What you have to do –
Retype, word for word, every line starting at the line with "What are the grid coordinates of point C?" and ending with the final line of the entries; skip the pictures.

Records
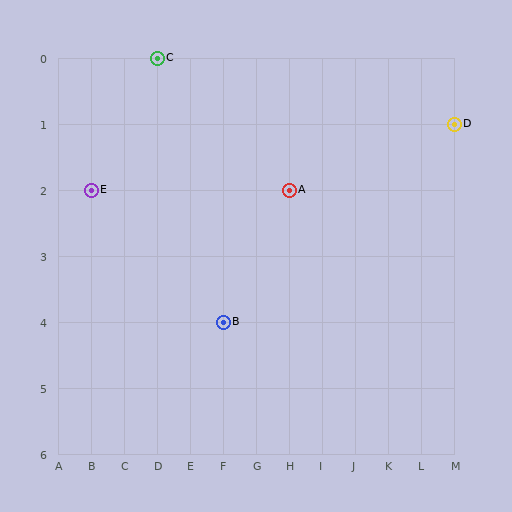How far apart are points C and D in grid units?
Points C and D are 9 columns and 1 row apart (about 9.1 grid units diagonally).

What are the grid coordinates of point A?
Point A is at grid coordinates (H, 2).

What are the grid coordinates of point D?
Point D is at grid coordinates (M, 1).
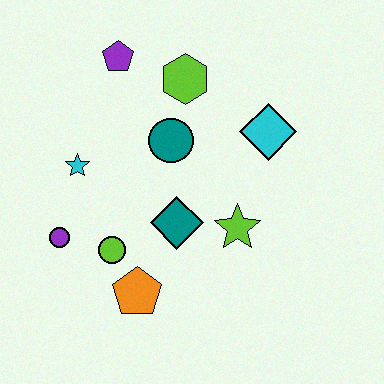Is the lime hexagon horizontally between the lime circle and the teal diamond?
No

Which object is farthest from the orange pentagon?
The purple pentagon is farthest from the orange pentagon.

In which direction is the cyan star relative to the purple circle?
The cyan star is above the purple circle.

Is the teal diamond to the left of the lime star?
Yes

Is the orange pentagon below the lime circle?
Yes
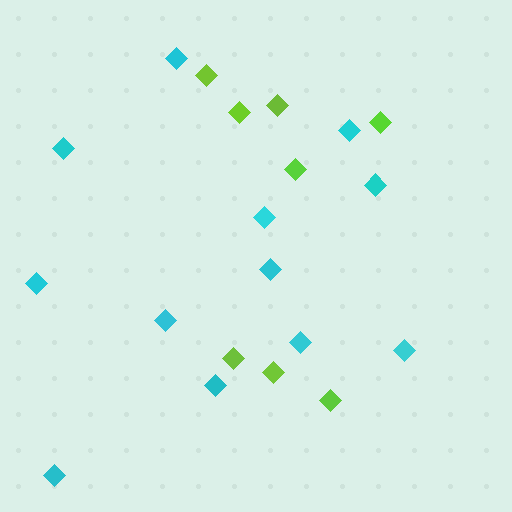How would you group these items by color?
There are 2 groups: one group of lime diamonds (8) and one group of cyan diamonds (12).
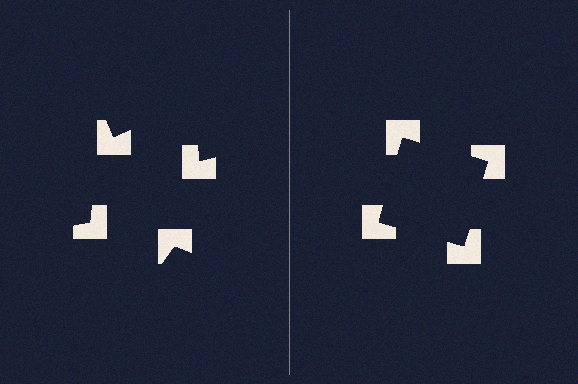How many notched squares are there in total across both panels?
8 — 4 on each side.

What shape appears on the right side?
An illusory square.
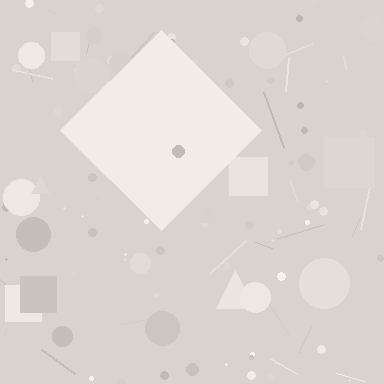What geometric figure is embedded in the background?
A diamond is embedded in the background.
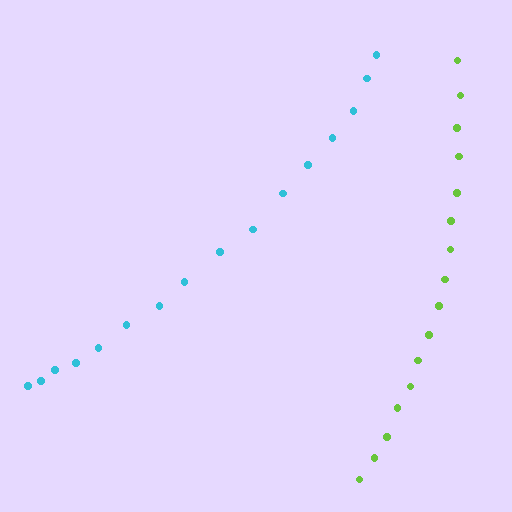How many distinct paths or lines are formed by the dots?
There are 2 distinct paths.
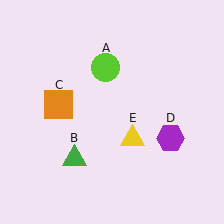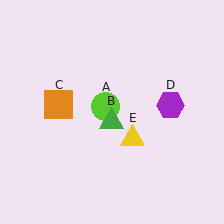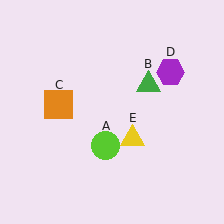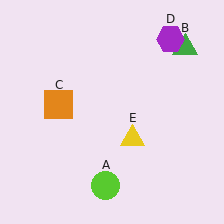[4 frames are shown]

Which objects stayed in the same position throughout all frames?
Orange square (object C) and yellow triangle (object E) remained stationary.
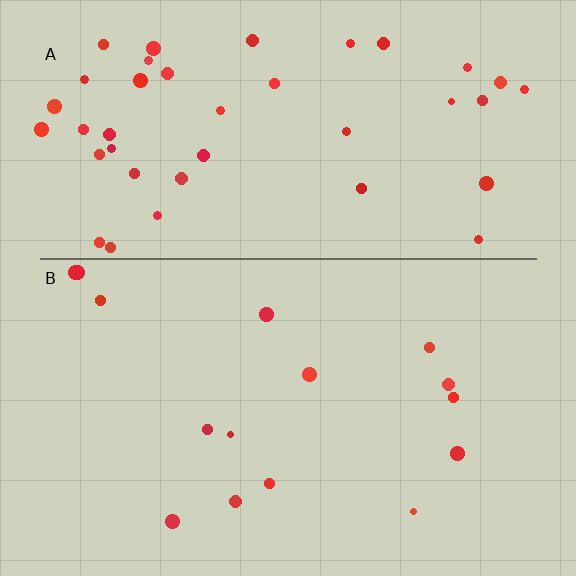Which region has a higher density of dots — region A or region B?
A (the top).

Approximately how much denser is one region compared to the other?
Approximately 2.7× — region A over region B.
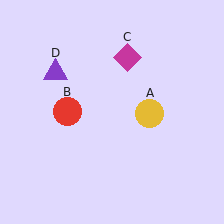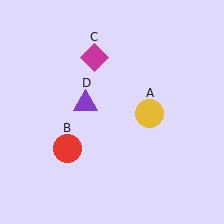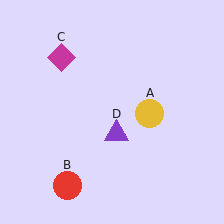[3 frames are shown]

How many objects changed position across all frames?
3 objects changed position: red circle (object B), magenta diamond (object C), purple triangle (object D).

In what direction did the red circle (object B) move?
The red circle (object B) moved down.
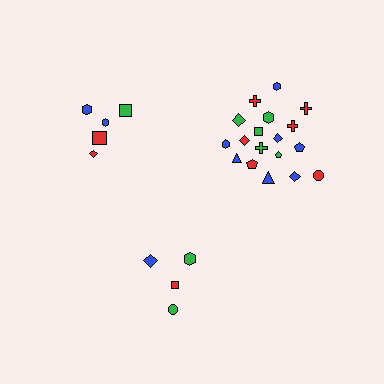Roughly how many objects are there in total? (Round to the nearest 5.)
Roughly 25 objects in total.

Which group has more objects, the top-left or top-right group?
The top-right group.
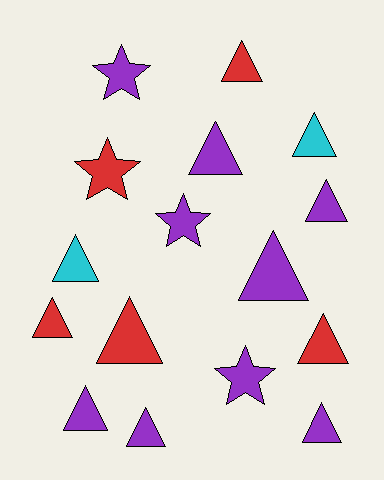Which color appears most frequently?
Purple, with 9 objects.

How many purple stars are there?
There are 3 purple stars.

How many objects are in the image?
There are 16 objects.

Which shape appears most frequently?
Triangle, with 12 objects.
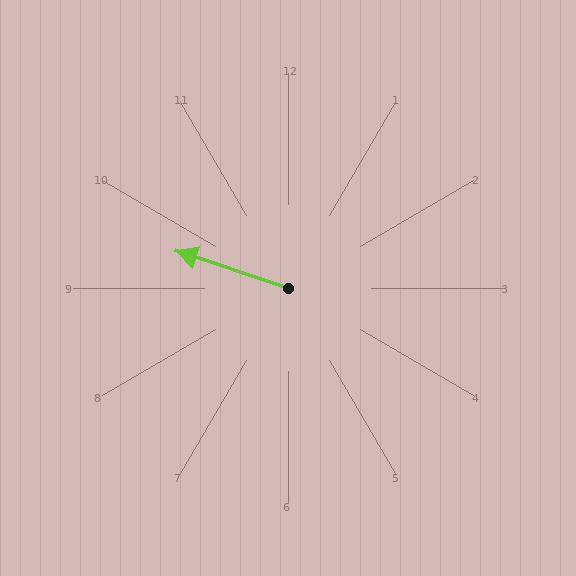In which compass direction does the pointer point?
West.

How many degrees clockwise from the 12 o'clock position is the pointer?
Approximately 288 degrees.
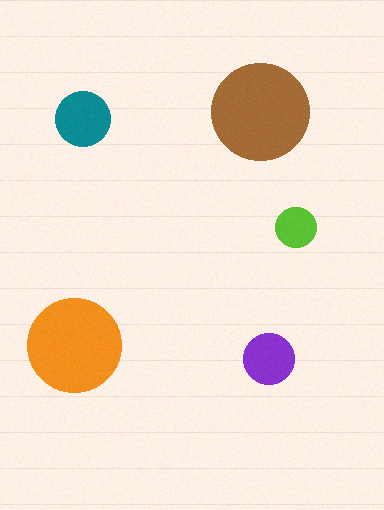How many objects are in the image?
There are 5 objects in the image.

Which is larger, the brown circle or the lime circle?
The brown one.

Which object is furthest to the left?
The orange circle is leftmost.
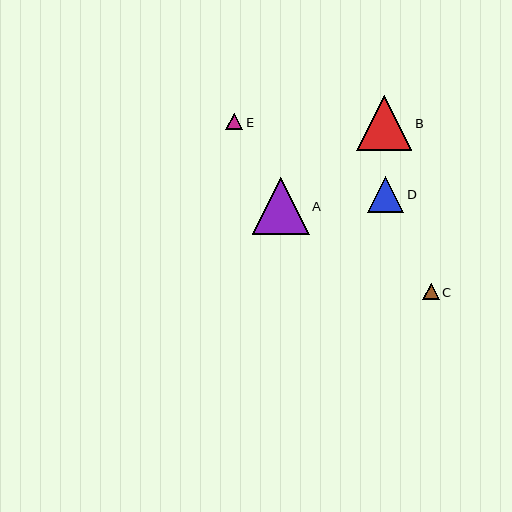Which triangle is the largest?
Triangle A is the largest with a size of approximately 57 pixels.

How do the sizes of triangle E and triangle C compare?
Triangle E and triangle C are approximately the same size.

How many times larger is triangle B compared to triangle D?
Triangle B is approximately 1.5 times the size of triangle D.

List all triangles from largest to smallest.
From largest to smallest: A, B, D, E, C.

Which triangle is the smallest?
Triangle C is the smallest with a size of approximately 17 pixels.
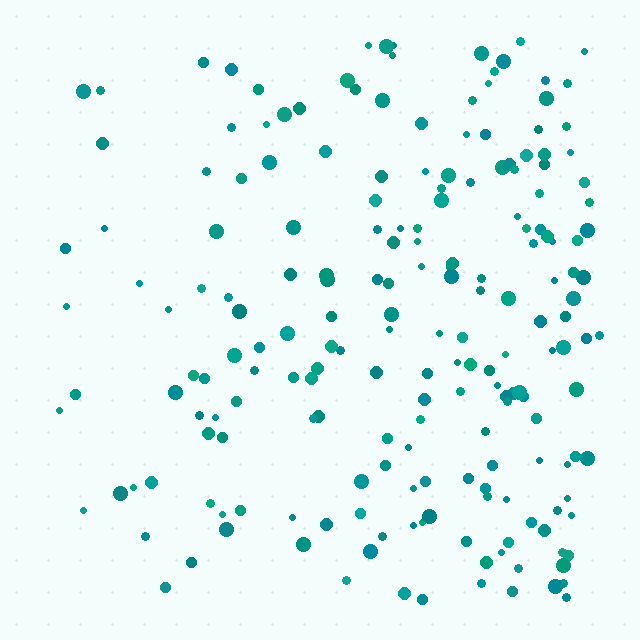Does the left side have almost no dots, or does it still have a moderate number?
Still a moderate number, just noticeably fewer than the right.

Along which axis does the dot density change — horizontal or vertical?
Horizontal.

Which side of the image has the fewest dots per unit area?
The left.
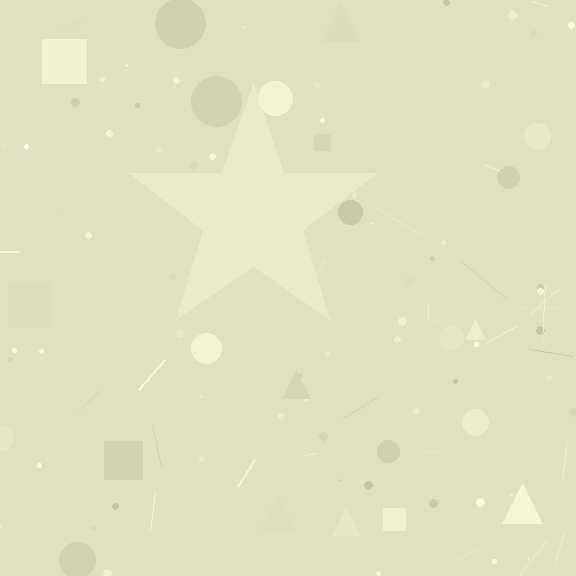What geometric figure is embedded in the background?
A star is embedded in the background.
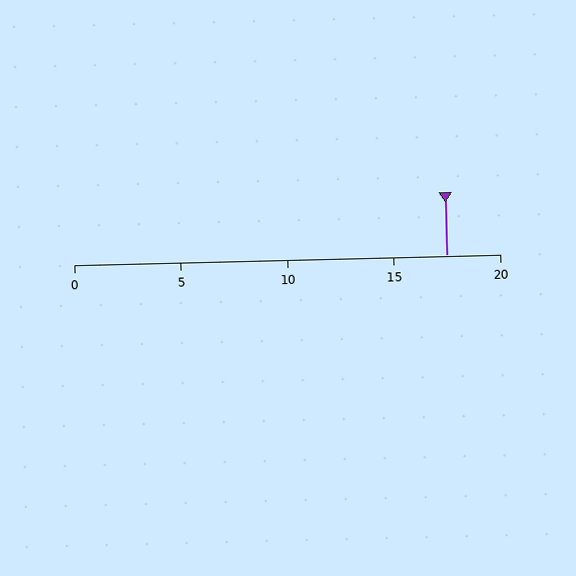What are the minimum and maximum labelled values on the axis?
The axis runs from 0 to 20.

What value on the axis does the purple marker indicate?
The marker indicates approximately 17.5.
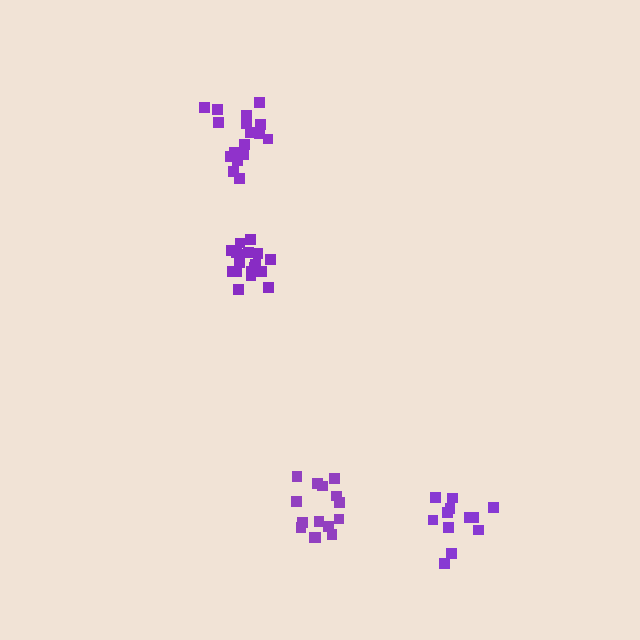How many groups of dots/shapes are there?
There are 4 groups.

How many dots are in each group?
Group 1: 15 dots, Group 2: 18 dots, Group 3: 12 dots, Group 4: 18 dots (63 total).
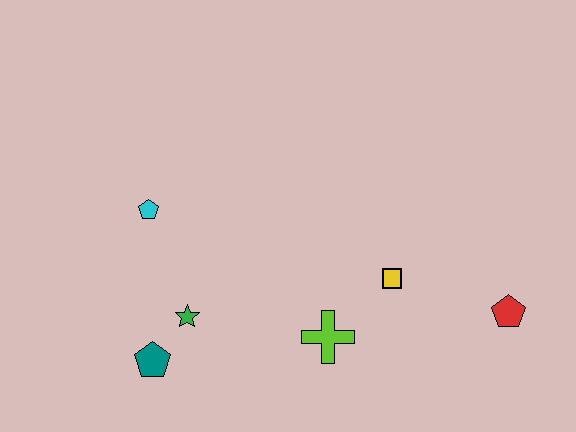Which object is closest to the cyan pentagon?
The green star is closest to the cyan pentagon.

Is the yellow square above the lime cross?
Yes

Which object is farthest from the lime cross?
The cyan pentagon is farthest from the lime cross.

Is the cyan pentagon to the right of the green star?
No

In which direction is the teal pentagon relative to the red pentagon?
The teal pentagon is to the left of the red pentagon.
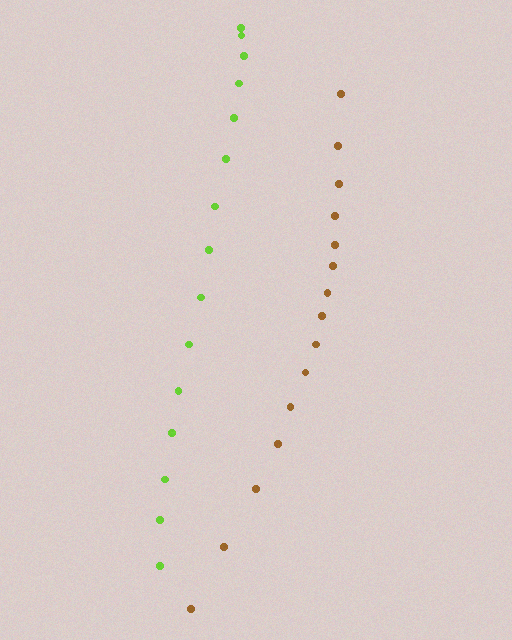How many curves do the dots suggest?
There are 2 distinct paths.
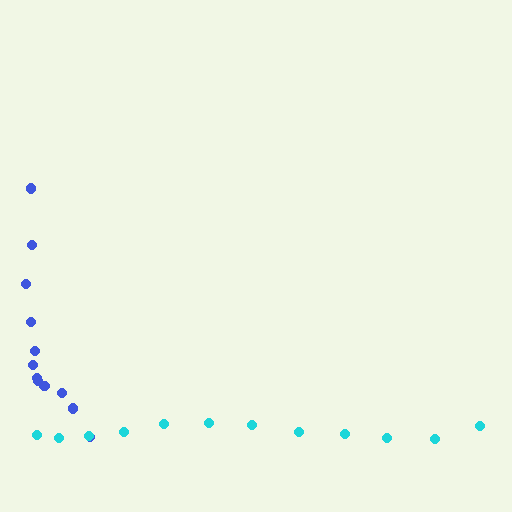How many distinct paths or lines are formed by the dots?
There are 2 distinct paths.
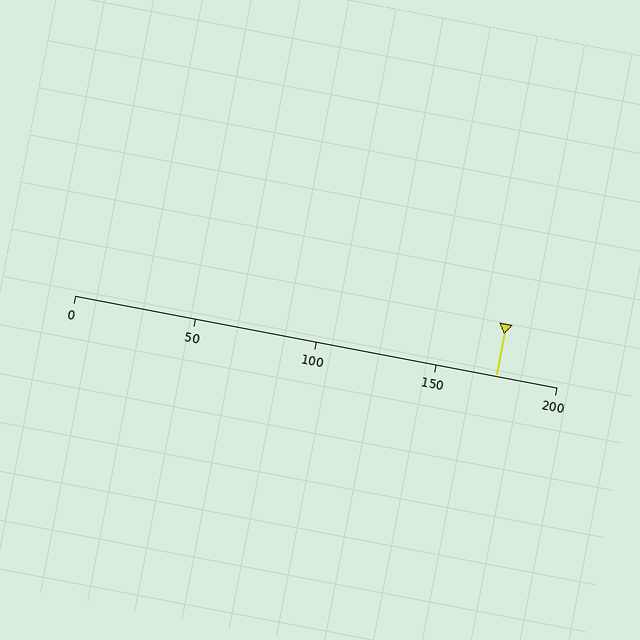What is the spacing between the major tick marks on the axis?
The major ticks are spaced 50 apart.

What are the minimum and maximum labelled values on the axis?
The axis runs from 0 to 200.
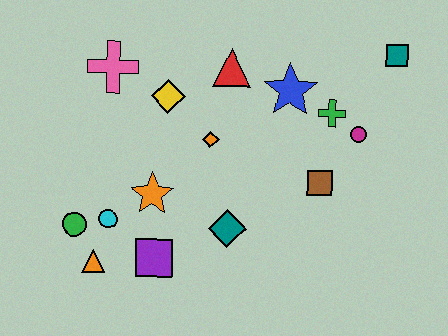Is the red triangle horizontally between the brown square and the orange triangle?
Yes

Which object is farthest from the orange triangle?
The teal square is farthest from the orange triangle.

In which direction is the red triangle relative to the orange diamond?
The red triangle is above the orange diamond.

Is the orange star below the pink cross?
Yes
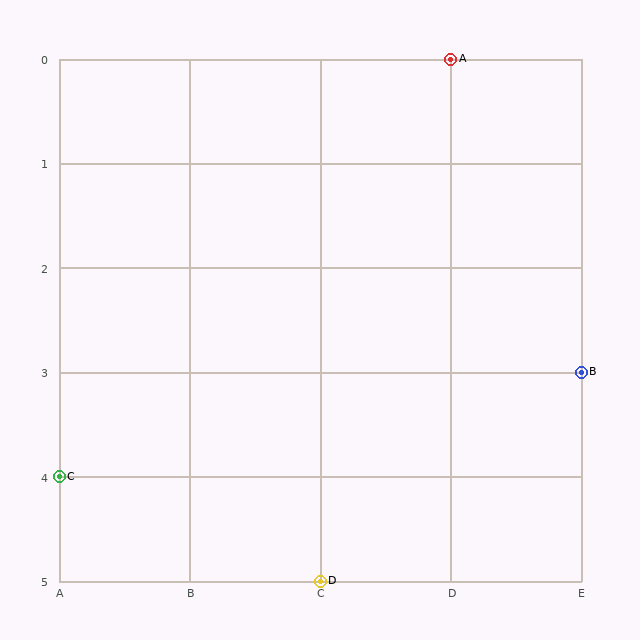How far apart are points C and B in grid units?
Points C and B are 4 columns and 1 row apart (about 4.1 grid units diagonally).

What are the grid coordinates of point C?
Point C is at grid coordinates (A, 4).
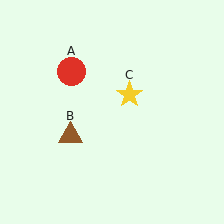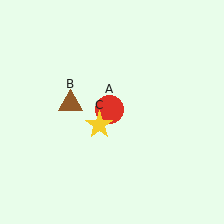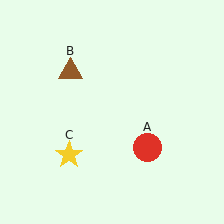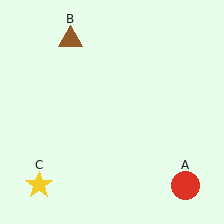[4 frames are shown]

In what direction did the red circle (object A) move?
The red circle (object A) moved down and to the right.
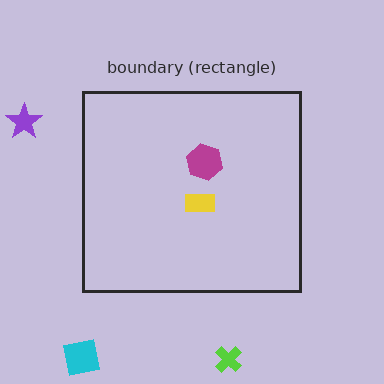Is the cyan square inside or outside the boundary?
Outside.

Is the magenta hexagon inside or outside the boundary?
Inside.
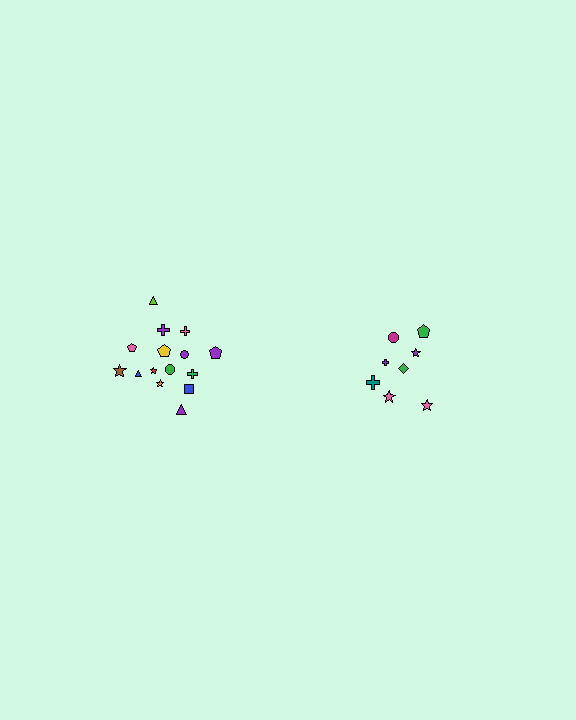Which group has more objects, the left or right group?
The left group.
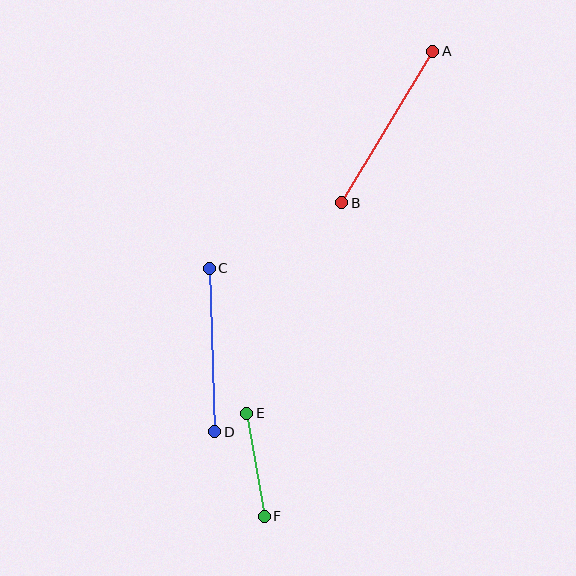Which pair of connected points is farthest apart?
Points A and B are farthest apart.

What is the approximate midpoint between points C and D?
The midpoint is at approximately (212, 350) pixels.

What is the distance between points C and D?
The distance is approximately 164 pixels.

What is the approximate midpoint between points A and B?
The midpoint is at approximately (387, 127) pixels.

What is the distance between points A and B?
The distance is approximately 177 pixels.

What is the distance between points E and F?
The distance is approximately 105 pixels.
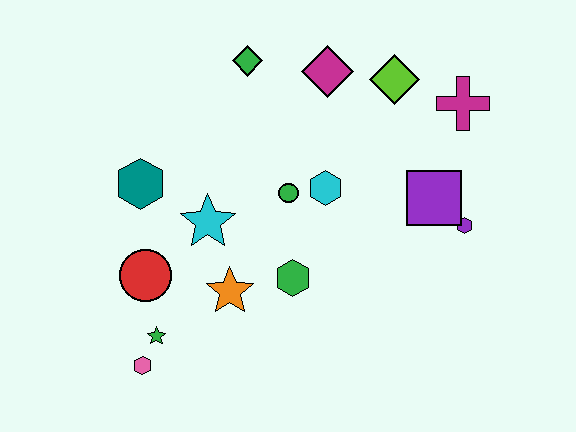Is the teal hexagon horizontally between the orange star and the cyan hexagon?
No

Full solution –
What are the grid coordinates of point C?
Point C is at grid coordinates (A, 4).
[4 frames are shown]

In what direction did the red circle (object A) move?
The red circle (object A) moved down and to the right.
Is the cyan square inside or outside the boundary?
Outside.

Is the magenta hexagon inside or outside the boundary?
Inside.
Which group has more objects, the left or right group?
The left group.
Which pair of connected points is farthest apart?
Points A and B are farthest apart.

What is the approximate midpoint between points C and D?
The midpoint is at approximately (212, 350) pixels.

What is the distance between points C and D?
The distance is approximately 164 pixels.

What is the approximate midpoint between points A and B?
The midpoint is at approximately (387, 127) pixels.

What is the distance between points A and B?
The distance is approximately 177 pixels.

What is the distance between points E and F?
The distance is approximately 105 pixels.
Is the teal hexagon horizontally between the orange star and the cyan hexagon?
No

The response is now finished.